Aim => Reproduce verbatim the final portion of the material below, from the line containing "Is the cyan cross below the red circle?" through its last line, and nothing else.

Input data =>
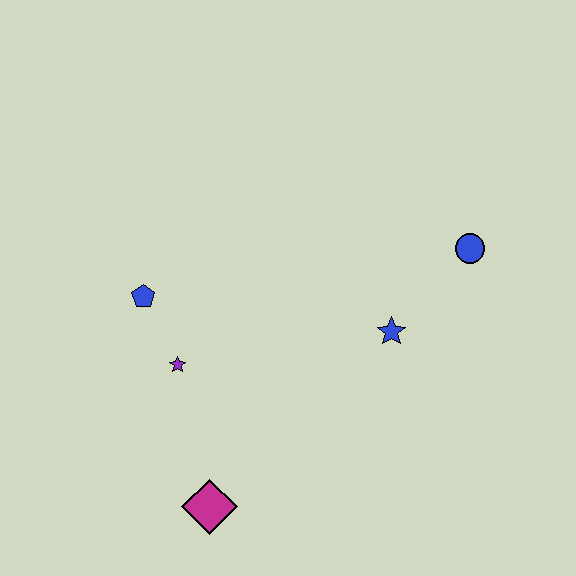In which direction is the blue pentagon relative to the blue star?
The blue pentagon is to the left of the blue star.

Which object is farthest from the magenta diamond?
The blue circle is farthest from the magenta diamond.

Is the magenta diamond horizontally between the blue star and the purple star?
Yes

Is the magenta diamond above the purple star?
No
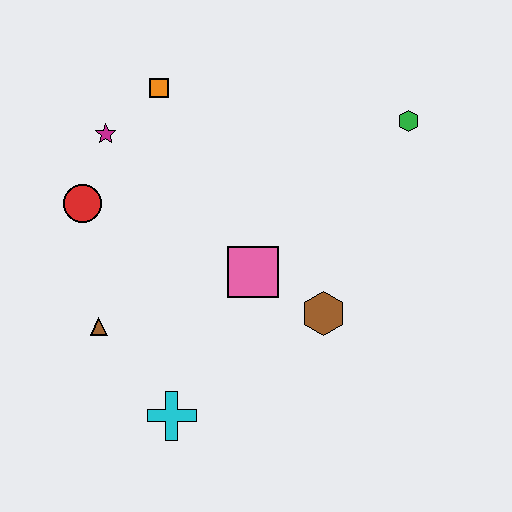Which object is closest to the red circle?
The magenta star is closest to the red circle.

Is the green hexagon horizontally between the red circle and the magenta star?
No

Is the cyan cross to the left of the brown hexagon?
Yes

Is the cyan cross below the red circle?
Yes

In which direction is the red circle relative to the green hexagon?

Task answer =>
Is the cyan cross below the red circle?
Yes

In which direction is the red circle relative to the green hexagon?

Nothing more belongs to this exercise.